# Input:
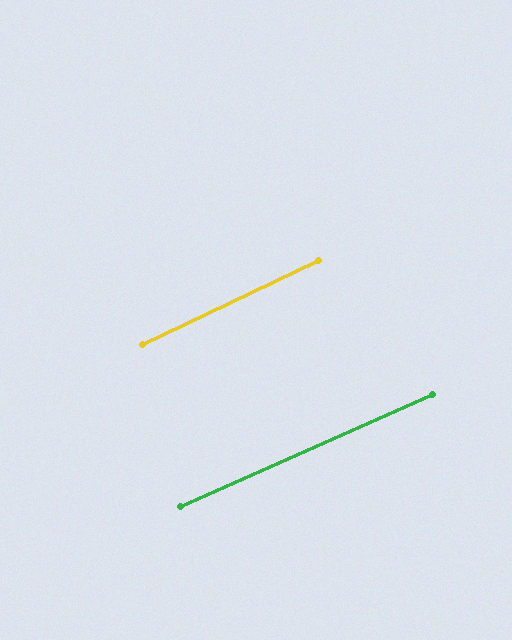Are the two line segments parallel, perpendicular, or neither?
Parallel — their directions differ by only 1.7°.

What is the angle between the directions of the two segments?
Approximately 2 degrees.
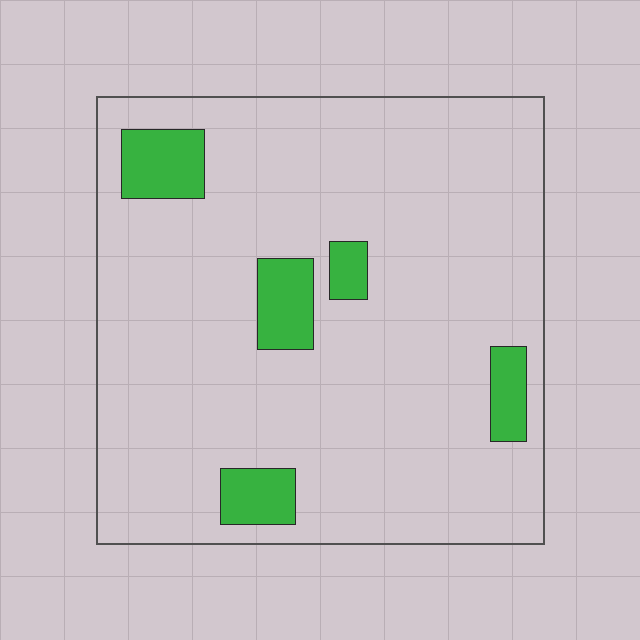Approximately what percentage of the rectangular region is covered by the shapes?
Approximately 10%.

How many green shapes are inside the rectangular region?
5.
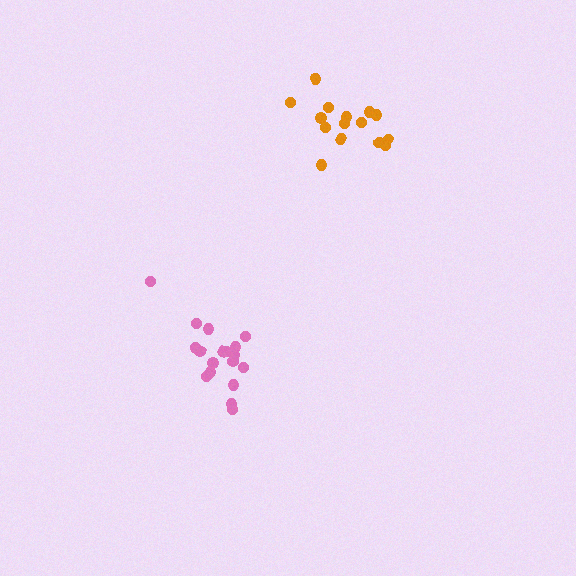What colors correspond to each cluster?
The clusters are colored: pink, orange.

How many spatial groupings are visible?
There are 2 spatial groupings.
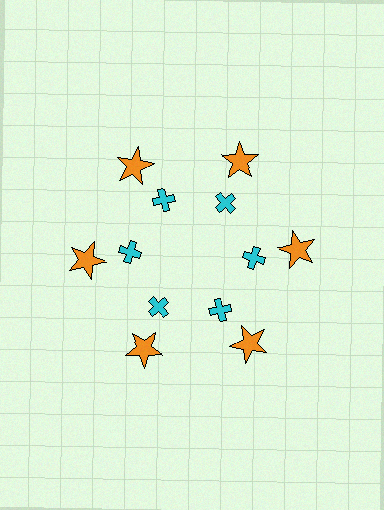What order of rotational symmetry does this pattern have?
This pattern has 6-fold rotational symmetry.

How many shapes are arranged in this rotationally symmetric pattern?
There are 12 shapes, arranged in 6 groups of 2.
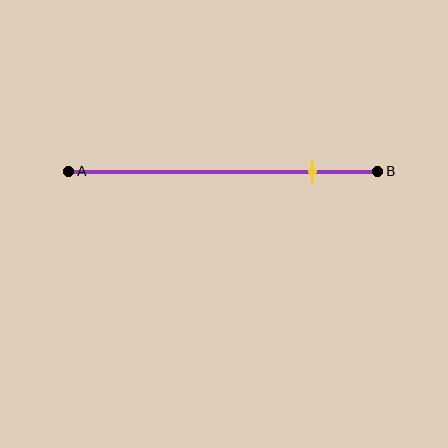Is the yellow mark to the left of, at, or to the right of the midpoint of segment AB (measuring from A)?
The yellow mark is to the right of the midpoint of segment AB.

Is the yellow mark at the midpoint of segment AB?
No, the mark is at about 80% from A, not at the 50% midpoint.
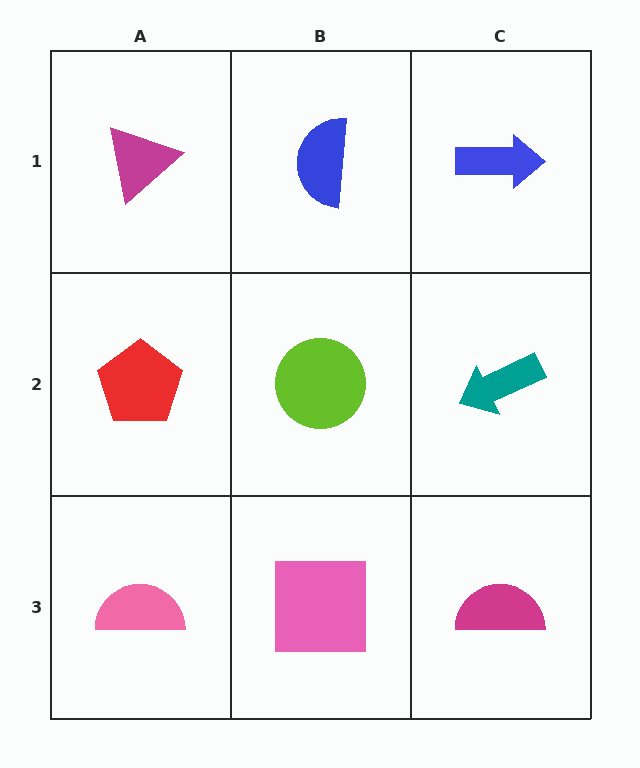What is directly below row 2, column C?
A magenta semicircle.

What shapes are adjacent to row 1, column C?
A teal arrow (row 2, column C), a blue semicircle (row 1, column B).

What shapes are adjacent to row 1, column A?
A red pentagon (row 2, column A), a blue semicircle (row 1, column B).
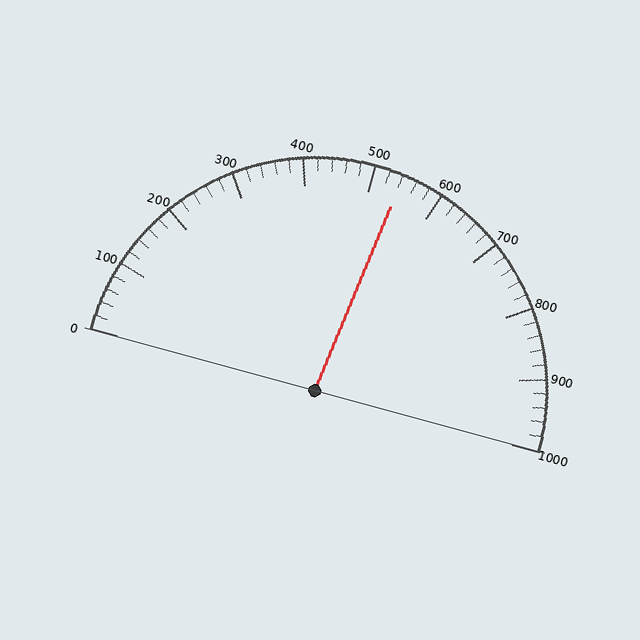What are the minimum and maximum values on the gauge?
The gauge ranges from 0 to 1000.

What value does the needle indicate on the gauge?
The needle indicates approximately 540.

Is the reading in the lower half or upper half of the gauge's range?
The reading is in the upper half of the range (0 to 1000).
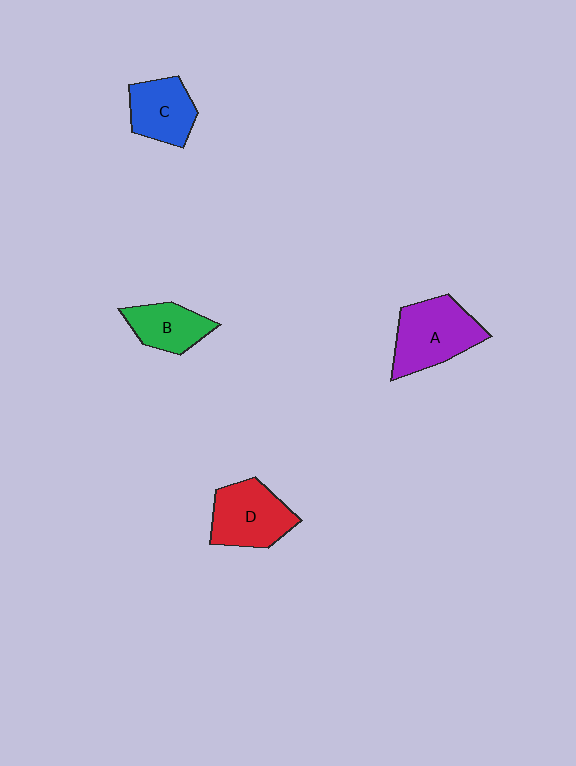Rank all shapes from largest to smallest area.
From largest to smallest: A (purple), D (red), C (blue), B (green).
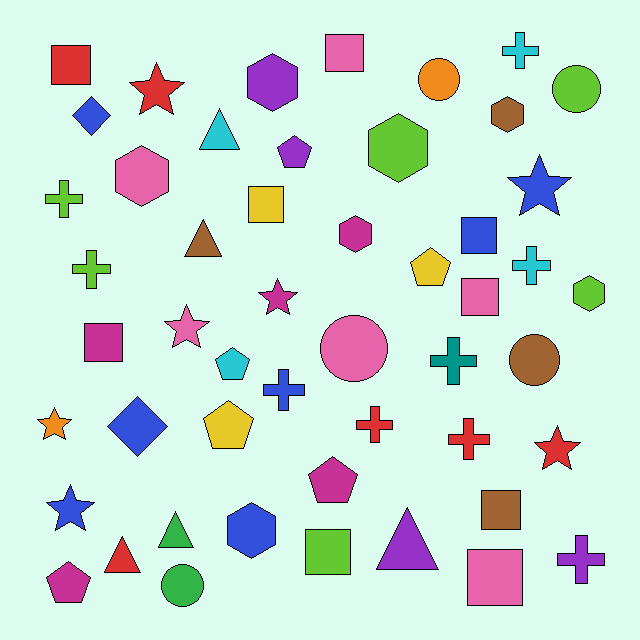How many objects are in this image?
There are 50 objects.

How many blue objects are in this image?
There are 7 blue objects.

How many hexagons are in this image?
There are 7 hexagons.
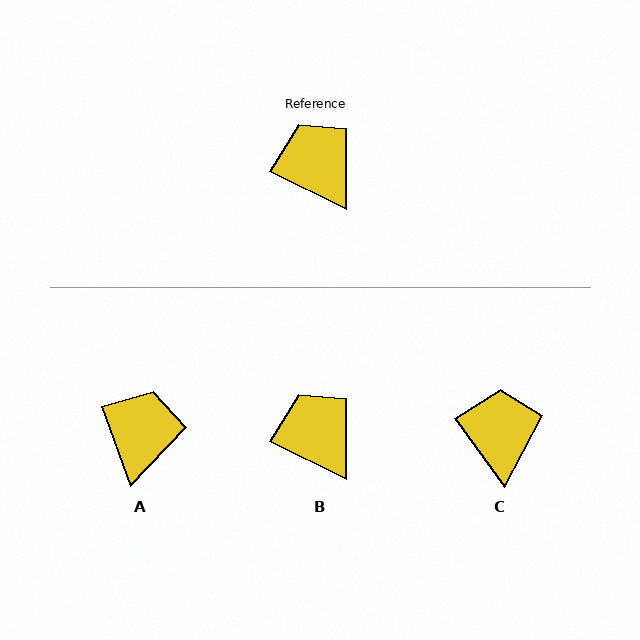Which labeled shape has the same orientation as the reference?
B.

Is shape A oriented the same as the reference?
No, it is off by about 43 degrees.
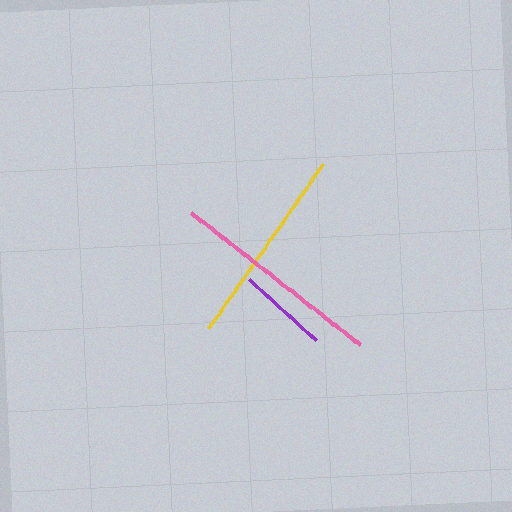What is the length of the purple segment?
The purple segment is approximately 91 pixels long.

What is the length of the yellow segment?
The yellow segment is approximately 200 pixels long.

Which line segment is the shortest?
The purple line is the shortest at approximately 91 pixels.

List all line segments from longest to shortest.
From longest to shortest: pink and yellow (about equal), purple.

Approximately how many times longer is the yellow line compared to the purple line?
The yellow line is approximately 2.2 times the length of the purple line.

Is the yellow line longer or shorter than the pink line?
The pink and yellow lines are approximately the same length (about 214 and 200 pixels).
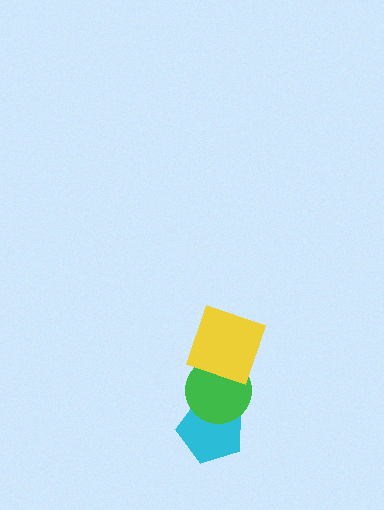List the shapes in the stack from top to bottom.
From top to bottom: the yellow square, the green circle, the cyan pentagon.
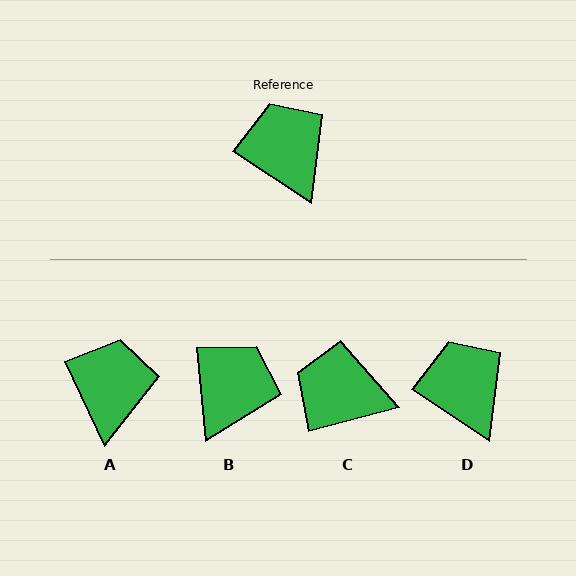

# What you will do:
Repeat the data exactly in full, omitting its pictures.

# Result of this exercise:
Are the two line segments parallel, perpendicular, or neither?
Parallel — their directions differ by only 1.7°.

What is the angle between the directions of the two segments?
Approximately 2 degrees.
Approximately what percentage of the rectangular region is covered by the shapes?
Approximately 10%.

How many green shapes are inside the rectangular region?
5.
What colors correspond to each cluster?
The clusters are colored: pink, orange.

How many spatial groupings are visible?
There are 2 spatial groupings.
What order of rotational symmetry does this pattern have?
This pattern has 6-fold rotational symmetry.

How many shapes are arranged in this rotationally symmetric pattern?
There are 12 shapes, arranged in 6 groups of 2.
Is the yellow mark to the left of, at, or to the right of the midpoint of segment AB (measuring from A)?
The yellow mark is to the right of the midpoint of segment AB.

Is the yellow mark at the midpoint of segment AB?
No, the mark is at about 80% from A, not at the 50% midpoint.
What is directly below row 2, column C?
A magenta semicircle.

What shapes are adjacent to row 1, column C?
A teal arrow (row 2, column C), a blue semicircle (row 1, column B).

What shapes are adjacent to row 1, column A?
A red pentagon (row 2, column A), a blue semicircle (row 1, column B).
What are the minimum and maximum values on the gauge?
The gauge ranges from 0 to 1000.

What value does the needle indicate on the gauge?
The needle indicates approximately 540.

Is the reading in the lower half or upper half of the gauge's range?
The reading is in the upper half of the range (0 to 1000).
Rank all shapes from largest to smallest area.
From largest to smallest: A (purple), D (red), C (blue), B (green).
How many objects are in this image?
There are 50 objects.

How many blue objects are in this image?
There are 7 blue objects.

How many hexagons are in this image?
There are 7 hexagons.
Which labeled shape has the same orientation as the reference?
B.

Is shape A oriented the same as the reference?
No, it is off by about 43 degrees.
What is the length of the purple segment?
The purple segment is approximately 91 pixels long.

What is the length of the yellow segment?
The yellow segment is approximately 200 pixels long.

Which line segment is the shortest?
The purple line is the shortest at approximately 91 pixels.

List all line segments from longest to shortest.
From longest to shortest: pink and yellow (about equal), purple.

Approximately how many times longer is the yellow line compared to the purple line?
The yellow line is approximately 2.2 times the length of the purple line.

Is the yellow line longer or shorter than the pink line?
The pink and yellow lines are approximately the same length (about 214 and 200 pixels).
List the shapes in the stack from top to bottom.
From top to bottom: the yellow square, the green circle, the cyan pentagon.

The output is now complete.